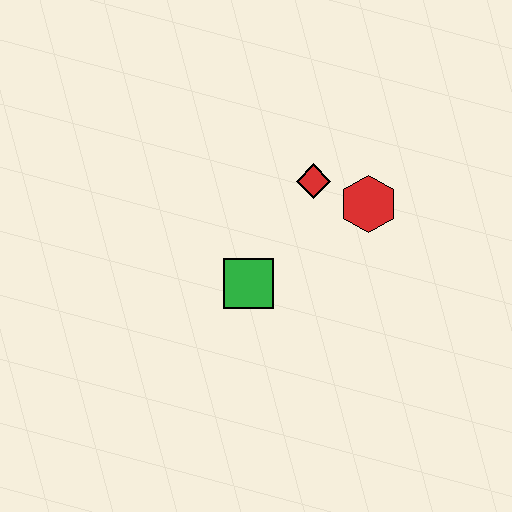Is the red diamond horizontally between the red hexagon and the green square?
Yes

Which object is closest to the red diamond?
The red hexagon is closest to the red diamond.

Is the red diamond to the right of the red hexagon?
No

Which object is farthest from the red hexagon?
The green square is farthest from the red hexagon.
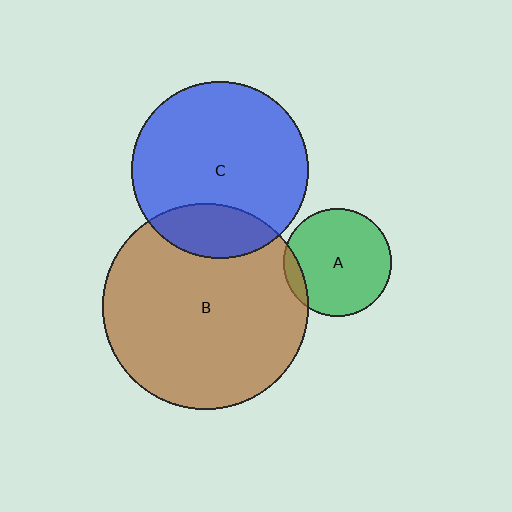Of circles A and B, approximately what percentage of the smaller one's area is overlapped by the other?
Approximately 10%.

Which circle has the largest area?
Circle B (brown).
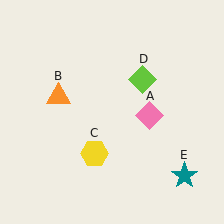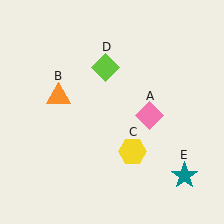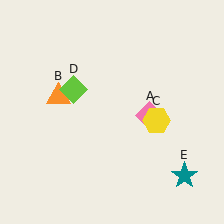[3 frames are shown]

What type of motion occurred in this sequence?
The yellow hexagon (object C), lime diamond (object D) rotated counterclockwise around the center of the scene.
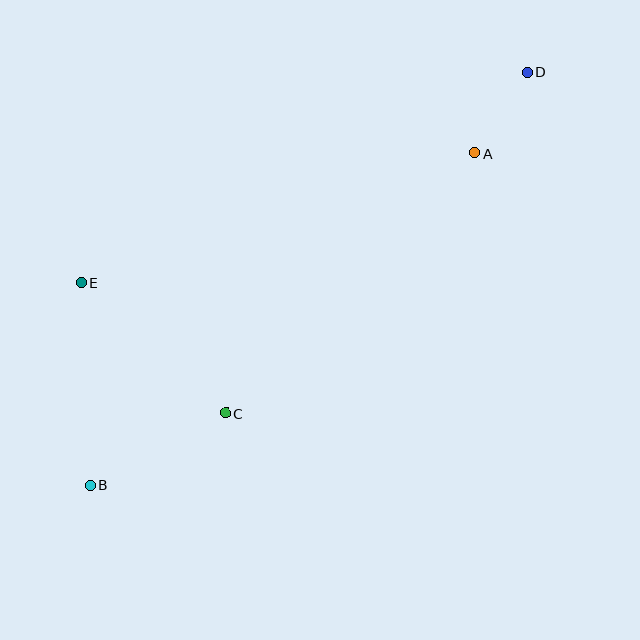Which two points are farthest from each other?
Points B and D are farthest from each other.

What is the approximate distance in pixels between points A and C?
The distance between A and C is approximately 360 pixels.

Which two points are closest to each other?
Points A and D are closest to each other.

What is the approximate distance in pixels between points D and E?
The distance between D and E is approximately 494 pixels.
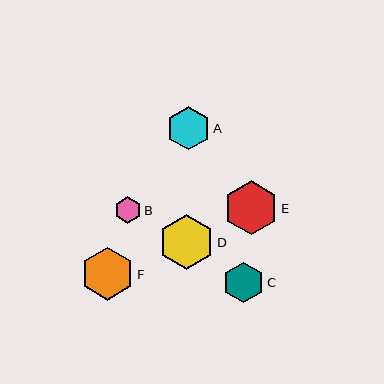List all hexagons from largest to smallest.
From largest to smallest: D, E, F, A, C, B.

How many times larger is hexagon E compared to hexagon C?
Hexagon E is approximately 1.3 times the size of hexagon C.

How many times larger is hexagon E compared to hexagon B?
Hexagon E is approximately 2.0 times the size of hexagon B.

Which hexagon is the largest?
Hexagon D is the largest with a size of approximately 55 pixels.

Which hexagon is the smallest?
Hexagon B is the smallest with a size of approximately 27 pixels.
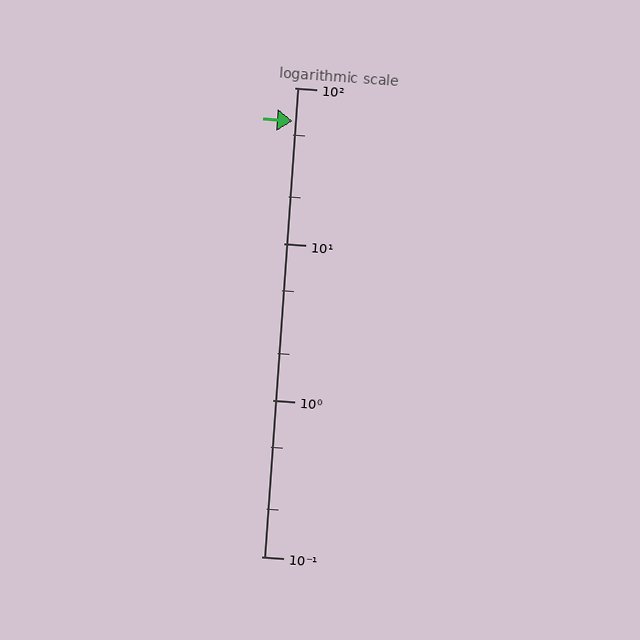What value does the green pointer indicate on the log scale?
The pointer indicates approximately 61.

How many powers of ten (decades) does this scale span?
The scale spans 3 decades, from 0.1 to 100.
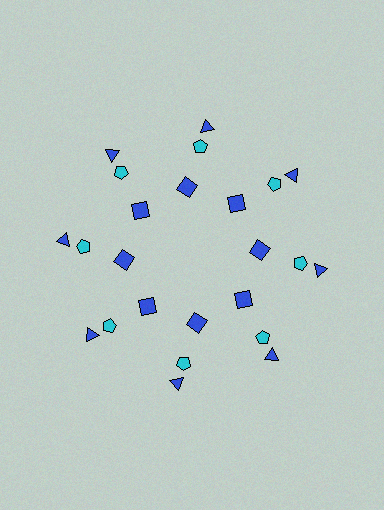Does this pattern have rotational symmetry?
Yes, this pattern has 8-fold rotational symmetry. It looks the same after rotating 45 degrees around the center.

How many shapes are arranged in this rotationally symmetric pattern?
There are 24 shapes, arranged in 8 groups of 3.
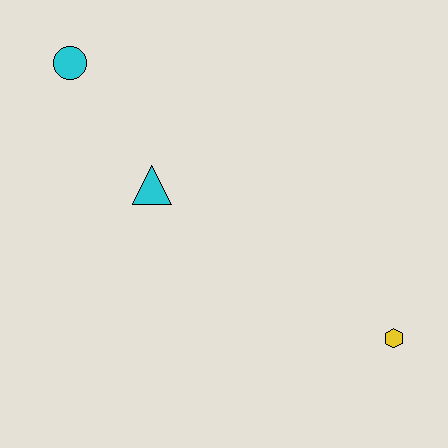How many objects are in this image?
There are 3 objects.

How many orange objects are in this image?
There are no orange objects.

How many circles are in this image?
There is 1 circle.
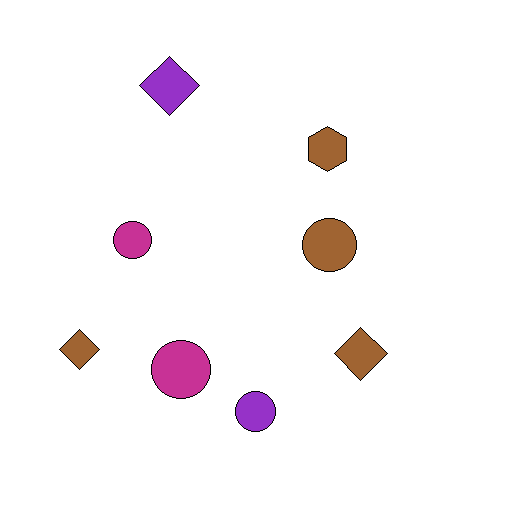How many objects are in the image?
There are 8 objects.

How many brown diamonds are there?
There are 2 brown diamonds.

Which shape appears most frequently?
Circle, with 4 objects.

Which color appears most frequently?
Brown, with 4 objects.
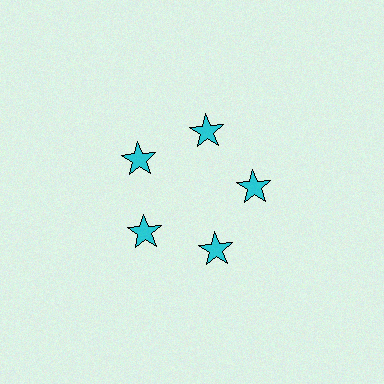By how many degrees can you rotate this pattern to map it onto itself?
The pattern maps onto itself every 72 degrees of rotation.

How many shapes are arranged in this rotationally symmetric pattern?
There are 5 shapes, arranged in 5 groups of 1.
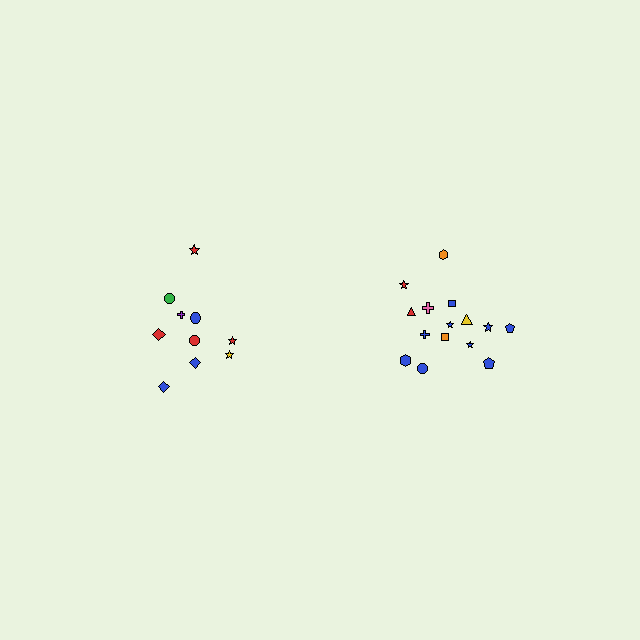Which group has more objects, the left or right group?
The right group.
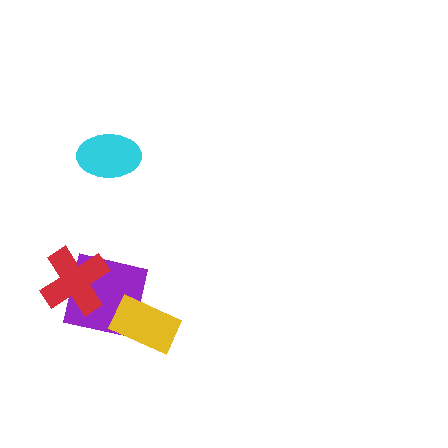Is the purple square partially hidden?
Yes, it is partially covered by another shape.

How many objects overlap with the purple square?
2 objects overlap with the purple square.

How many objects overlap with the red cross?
1 object overlaps with the red cross.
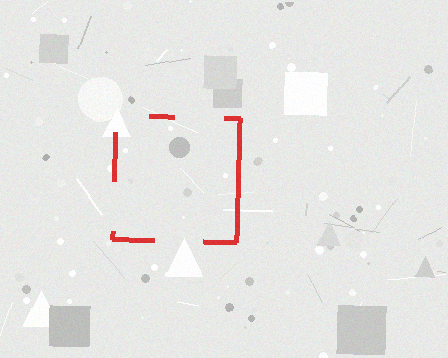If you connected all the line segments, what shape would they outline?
They would outline a square.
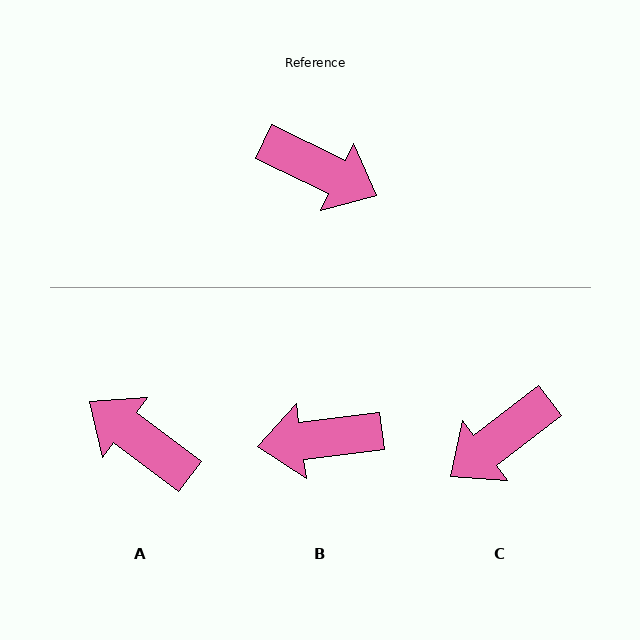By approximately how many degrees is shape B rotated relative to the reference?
Approximately 147 degrees clockwise.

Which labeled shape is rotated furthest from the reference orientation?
A, about 169 degrees away.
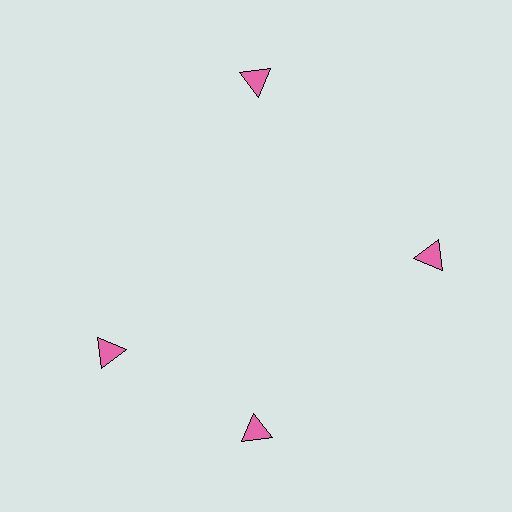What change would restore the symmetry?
The symmetry would be restored by rotating it back into even spacing with its neighbors so that all 4 triangles sit at equal angles and equal distance from the center.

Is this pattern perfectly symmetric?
No. The 4 pink triangles are arranged in a ring, but one element near the 9 o'clock position is rotated out of alignment along the ring, breaking the 4-fold rotational symmetry.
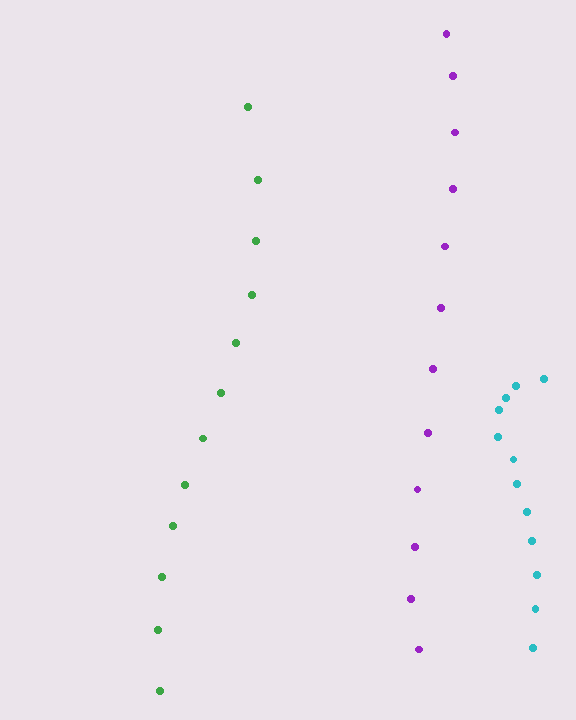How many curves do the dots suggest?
There are 3 distinct paths.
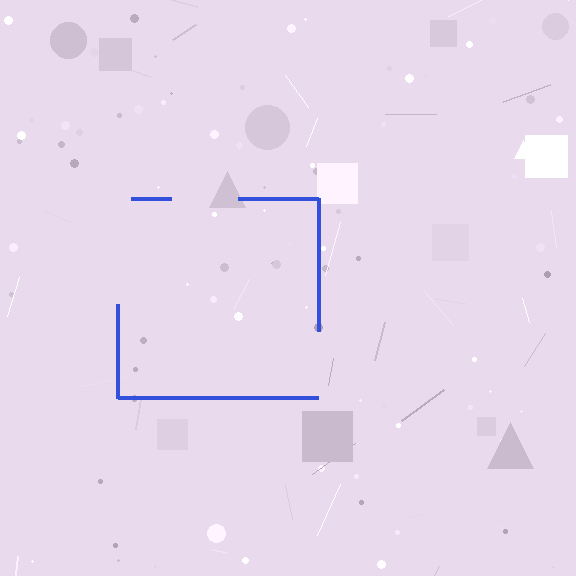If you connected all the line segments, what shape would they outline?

Problem details: Exclude the pictures. Write out the remaining data exactly.

Reply to the task:
Is the red diamond horizontally between the red hexagon and the green square?
Yes

Which object is closest to the red diamond?
The red hexagon is closest to the red diamond.

Is the red diamond to the right of the red hexagon?
No

Which object is farthest from the red hexagon?
The green square is farthest from the red hexagon.
Of circles A and B, approximately what percentage of the smaller one's area is overlapped by the other?
Approximately 10%.

Which circle has the largest area?
Circle B (brown).
[3 frames are shown]

What type of motion occurred in this sequence?
The yellow hexagon (object C), lime diamond (object D) rotated counterclockwise around the center of the scene.
Which two points are farthest from each other?
Points B and D are farthest from each other.

What is the approximate distance in pixels between points A and C?
The distance between A and C is approximately 360 pixels.

Which two points are closest to each other?
Points A and D are closest to each other.

What is the approximate distance in pixels between points D and E?
The distance between D and E is approximately 494 pixels.
List all hexagons from largest to smallest.
From largest to smallest: D, E, F, A, C, B.

How many times larger is hexagon E compared to hexagon C?
Hexagon E is approximately 1.3 times the size of hexagon C.

How many times larger is hexagon E compared to hexagon B?
Hexagon E is approximately 2.0 times the size of hexagon B.

Which hexagon is the largest?
Hexagon D is the largest with a size of approximately 55 pixels.

Which hexagon is the smallest?
Hexagon B is the smallest with a size of approximately 27 pixels.
What value does the green pointer indicate on the log scale?
The pointer indicates approximately 61.

How many powers of ten (decades) does this scale span?
The scale spans 3 decades, from 0.1 to 100.
Does this pattern have rotational symmetry?
Yes, this pattern has 8-fold rotational symmetry. It looks the same after rotating 45 degrees around the center.

How many shapes are arranged in this rotationally symmetric pattern?
There are 24 shapes, arranged in 8 groups of 3.
How many objects are in this image?
There are 3 objects.

How many orange objects are in this image?
There are no orange objects.

How many circles are in this image?
There is 1 circle.
How many objects are in the image?
There are 8 objects.

How many brown diamonds are there?
There are 2 brown diamonds.

Which shape appears most frequently?
Circle, with 4 objects.

Which color appears most frequently?
Brown, with 4 objects.
By how many degrees can you rotate this pattern to map it onto itself?
The pattern maps onto itself every 72 degrees of rotation.

How many shapes are arranged in this rotationally symmetric pattern?
There are 5 shapes, arranged in 5 groups of 1.
Which group has more objects, the left or right group?
The right group.
Is the purple square partially hidden?
Yes, it is partially covered by another shape.

How many objects overlap with the purple square?
2 objects overlap with the purple square.

How many objects overlap with the red cross?
1 object overlaps with the red cross.
If you connected all the line segments, what shape would they outline?
They would outline a square.
By approximately how many degrees is shape B rotated relative to the reference?
Approximately 147 degrees clockwise.

Which labeled shape is rotated furthest from the reference orientation?
A, about 169 degrees away.
What change would restore the symmetry?
The symmetry would be restored by rotating it back into even spacing with its neighbors so that all 4 triangles sit at equal angles and equal distance from the center.

Is this pattern perfectly symmetric?
No. The 4 pink triangles are arranged in a ring, but one element near the 9 o'clock position is rotated out of alignment along the ring, breaking the 4-fold rotational symmetry.
How many curves do the dots suggest?
There are 3 distinct paths.
If you connected all the line segments, what shape would they outline?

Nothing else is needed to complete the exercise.